DATA LINES:
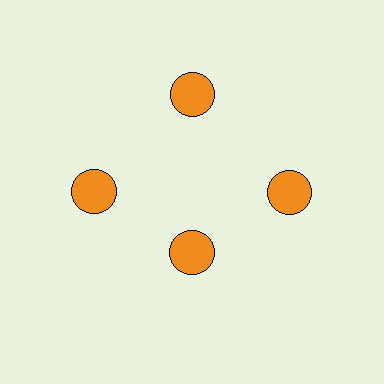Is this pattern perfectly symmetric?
No. The 4 orange circles are arranged in a ring, but one element near the 6 o'clock position is pulled inward toward the center, breaking the 4-fold rotational symmetry.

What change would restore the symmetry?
The symmetry would be restored by moving it outward, back onto the ring so that all 4 circles sit at equal angles and equal distance from the center.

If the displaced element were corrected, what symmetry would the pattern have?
It would have 4-fold rotational symmetry — the pattern would map onto itself every 90 degrees.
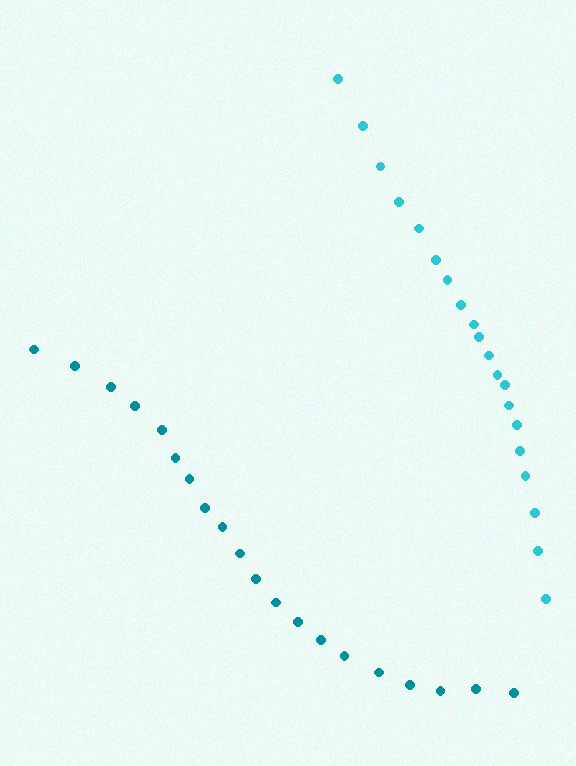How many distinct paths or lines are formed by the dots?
There are 2 distinct paths.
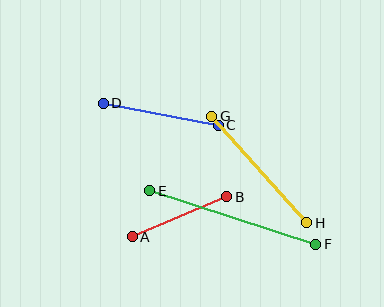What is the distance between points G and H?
The distance is approximately 143 pixels.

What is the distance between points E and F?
The distance is approximately 175 pixels.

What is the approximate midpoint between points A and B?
The midpoint is at approximately (180, 217) pixels.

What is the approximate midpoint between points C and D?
The midpoint is at approximately (161, 114) pixels.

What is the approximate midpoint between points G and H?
The midpoint is at approximately (259, 169) pixels.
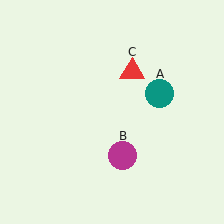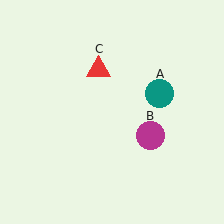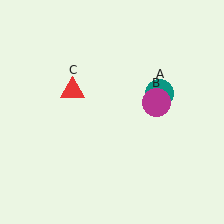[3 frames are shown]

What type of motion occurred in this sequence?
The magenta circle (object B), red triangle (object C) rotated counterclockwise around the center of the scene.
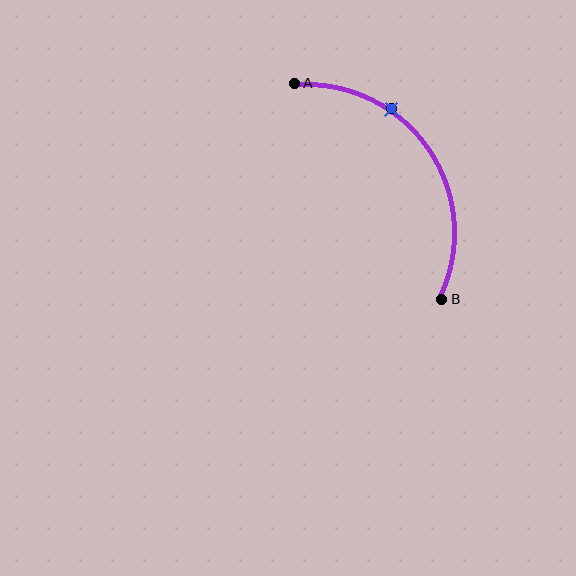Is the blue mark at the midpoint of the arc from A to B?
No. The blue mark lies on the arc but is closer to endpoint A. The arc midpoint would be at the point on the curve equidistant along the arc from both A and B.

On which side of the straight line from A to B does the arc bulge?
The arc bulges above and to the right of the straight line connecting A and B.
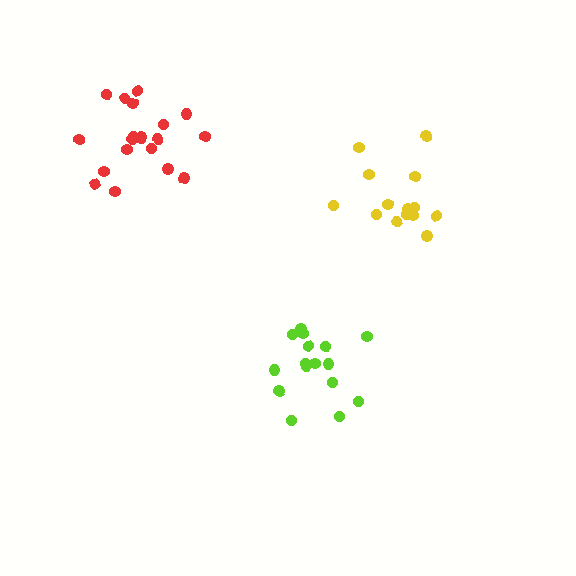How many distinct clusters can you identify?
There are 3 distinct clusters.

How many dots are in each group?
Group 1: 16 dots, Group 2: 14 dots, Group 3: 20 dots (50 total).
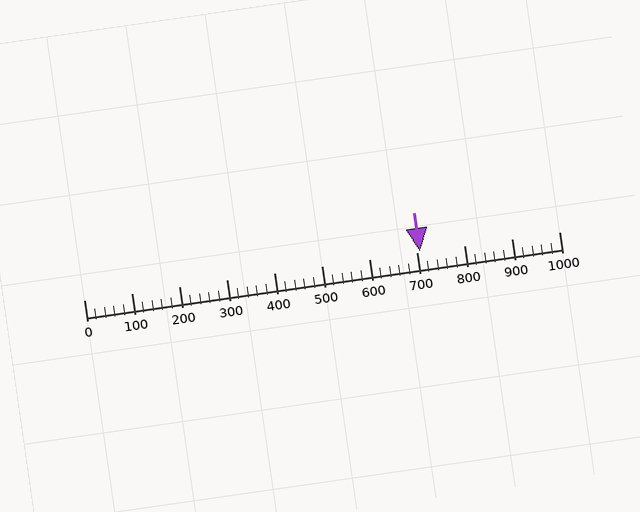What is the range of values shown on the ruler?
The ruler shows values from 0 to 1000.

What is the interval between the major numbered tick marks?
The major tick marks are spaced 100 units apart.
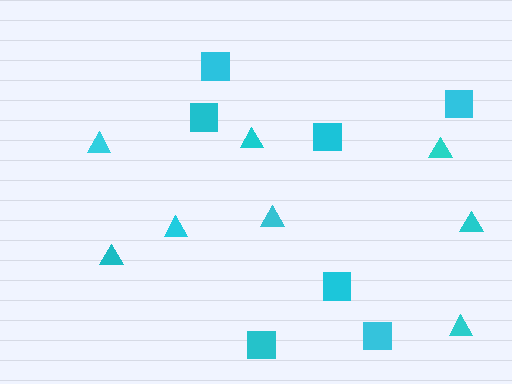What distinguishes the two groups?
There are 2 groups: one group of triangles (8) and one group of squares (7).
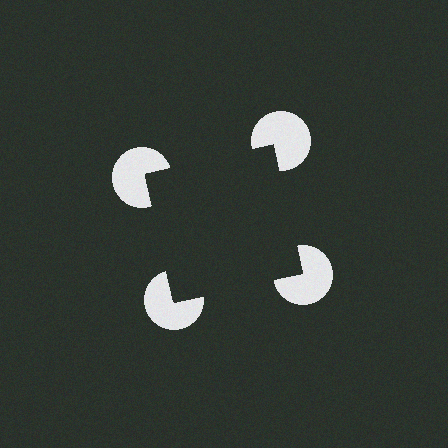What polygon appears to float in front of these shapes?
An illusory square — its edges are inferred from the aligned wedge cuts in the pac-man discs, not physically drawn.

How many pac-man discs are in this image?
There are 4 — one at each vertex of the illusory square.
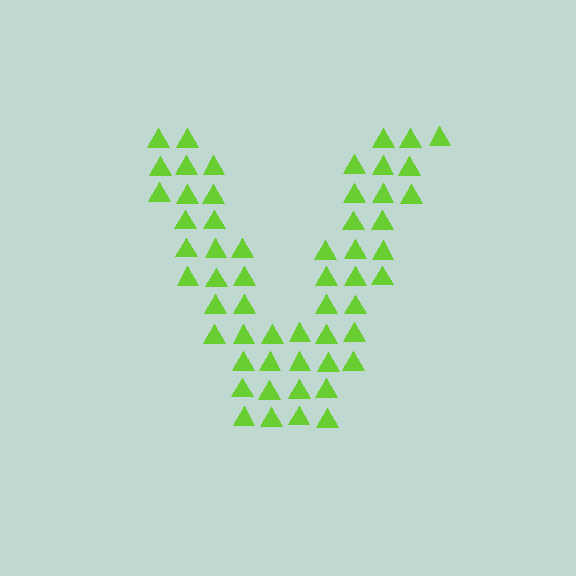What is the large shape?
The large shape is the letter V.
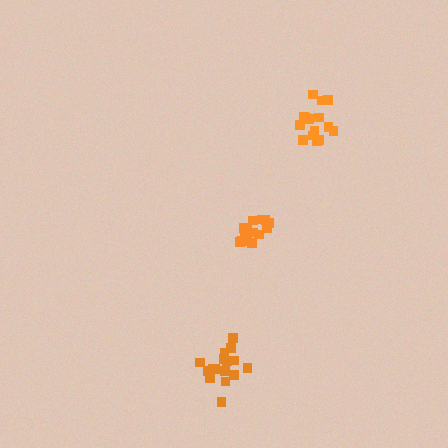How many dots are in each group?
Group 1: 16 dots, Group 2: 15 dots, Group 3: 16 dots (47 total).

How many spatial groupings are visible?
There are 3 spatial groupings.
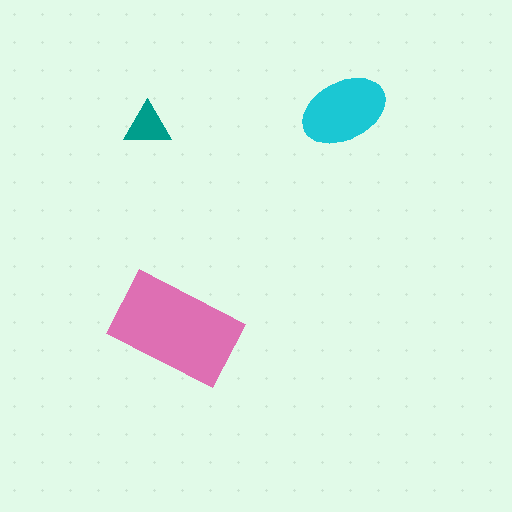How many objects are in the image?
There are 3 objects in the image.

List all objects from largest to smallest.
The pink rectangle, the cyan ellipse, the teal triangle.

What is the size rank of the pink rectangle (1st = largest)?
1st.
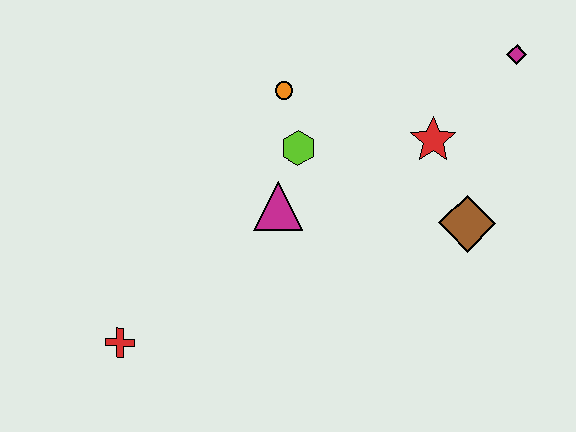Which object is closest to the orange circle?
The lime hexagon is closest to the orange circle.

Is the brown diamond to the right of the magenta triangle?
Yes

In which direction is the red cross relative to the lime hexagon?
The red cross is below the lime hexagon.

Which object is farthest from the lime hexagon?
The red cross is farthest from the lime hexagon.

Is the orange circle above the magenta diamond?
No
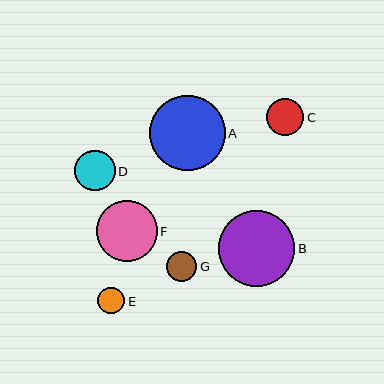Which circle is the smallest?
Circle E is the smallest with a size of approximately 27 pixels.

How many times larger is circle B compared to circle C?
Circle B is approximately 2.1 times the size of circle C.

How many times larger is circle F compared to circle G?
Circle F is approximately 2.0 times the size of circle G.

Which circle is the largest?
Circle B is the largest with a size of approximately 76 pixels.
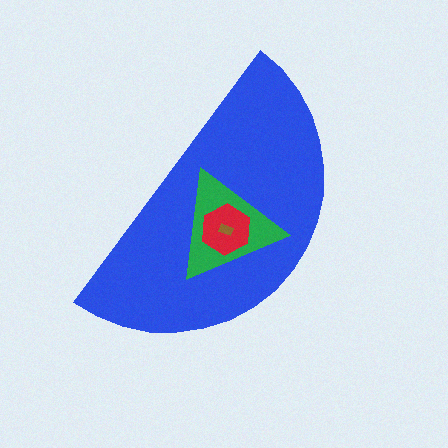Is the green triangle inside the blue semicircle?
Yes.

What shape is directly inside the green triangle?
The red hexagon.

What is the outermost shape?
The blue semicircle.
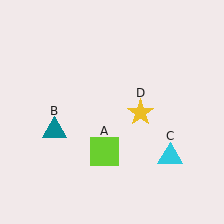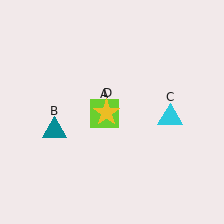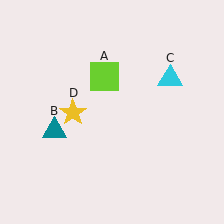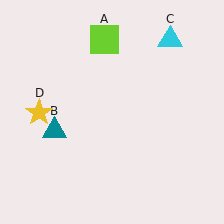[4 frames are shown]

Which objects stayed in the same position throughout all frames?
Teal triangle (object B) remained stationary.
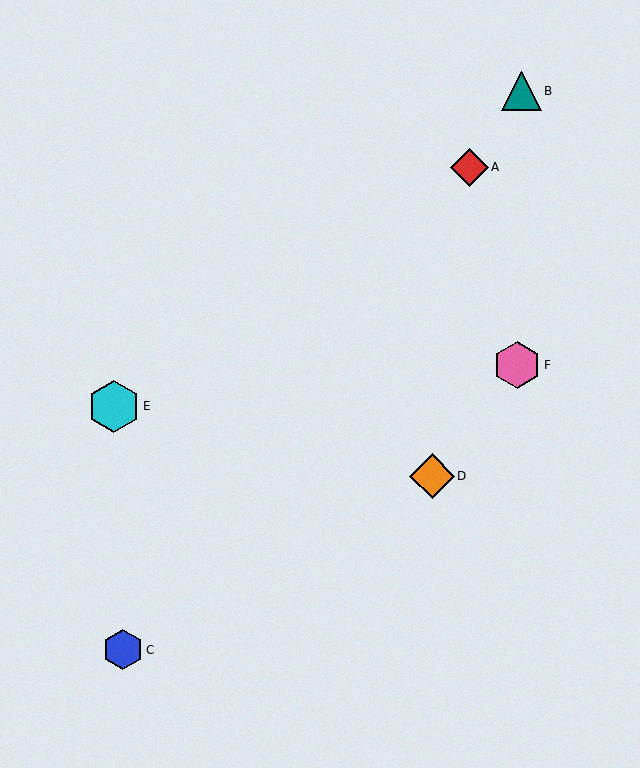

AIM:
Transcribe all of the records above character for character. Exclude the pictures.

RESPONSE:
Is this pattern perfectly symmetric?
No. The 4 orange circles are arranged in a ring, but one element near the 6 o'clock position is pulled inward toward the center, breaking the 4-fold rotational symmetry.

What change would restore the symmetry?
The symmetry would be restored by moving it outward, back onto the ring so that all 4 circles sit at equal angles and equal distance from the center.

If the displaced element were corrected, what symmetry would the pattern have?
It would have 4-fold rotational symmetry — the pattern would map onto itself every 90 degrees.
How many distinct paths or lines are formed by the dots?
There are 2 distinct paths.
What is the distance between points G and H?
The distance is approximately 143 pixels.

What is the distance between points E and F?
The distance is approximately 175 pixels.

What is the approximate midpoint between points A and B?
The midpoint is at approximately (180, 217) pixels.

What is the approximate midpoint between points C and D?
The midpoint is at approximately (161, 114) pixels.

What is the approximate midpoint between points G and H?
The midpoint is at approximately (259, 169) pixels.
[3 frames are shown]

What type of motion occurred in this sequence?
The magenta circle (object B), red triangle (object C) rotated counterclockwise around the center of the scene.
Is the blue mark at the midpoint of the arc from A to B?
No. The blue mark lies on the arc but is closer to endpoint A. The arc midpoint would be at the point on the curve equidistant along the arc from both A and B.

On which side of the straight line from A to B does the arc bulge?
The arc bulges above and to the right of the straight line connecting A and B.
How many distinct clusters can you identify?
There are 3 distinct clusters.

How many dots are in each group?
Group 1: 16 dots, Group 2: 14 dots, Group 3: 20 dots (50 total).
What is the range of values shown on the ruler?
The ruler shows values from 0 to 1000.

What is the interval between the major numbered tick marks?
The major tick marks are spaced 100 units apart.
What distinguishes the two groups?
There are 2 groups: one group of triangles (8) and one group of squares (7).
What polygon appears to float in front of these shapes?
An illusory square — its edges are inferred from the aligned wedge cuts in the pac-man discs, not physically drawn.

How many pac-man discs are in this image?
There are 4 — one at each vertex of the illusory square.
What is the large shape?
The large shape is the letter V.
How many dots are in each group?
Group 1: 16 dots, Group 2: 15 dots, Group 3: 16 dots (47 total).

How many spatial groupings are visible?
There are 3 spatial groupings.
How many objects are in the image?
There are 3 objects in the image.

List all objects from largest to smallest.
The pink rectangle, the cyan ellipse, the teal triangle.

What is the size rank of the pink rectangle (1st = largest)?
1st.
Which object is closest to the orange circle?
The lime hexagon is closest to the orange circle.

Is the brown diamond to the right of the magenta triangle?
Yes

In which direction is the red cross relative to the lime hexagon?
The red cross is below the lime hexagon.

Which object is farthest from the lime hexagon?
The red cross is farthest from the lime hexagon.

Is the orange circle above the magenta diamond?
No
Which circle is the smallest?
Circle E is the smallest with a size of approximately 27 pixels.

How many times larger is circle B compared to circle C?
Circle B is approximately 2.1 times the size of circle C.

How many times larger is circle F compared to circle G?
Circle F is approximately 2.0 times the size of circle G.

Which circle is the largest?
Circle B is the largest with a size of approximately 76 pixels.
Is the green triangle inside the blue semicircle?
Yes.

What shape is directly inside the green triangle?
The red hexagon.

What is the outermost shape?
The blue semicircle.
[4 frames are shown]

Which objects stayed in the same position throughout all frames?
Teal triangle (object B) remained stationary.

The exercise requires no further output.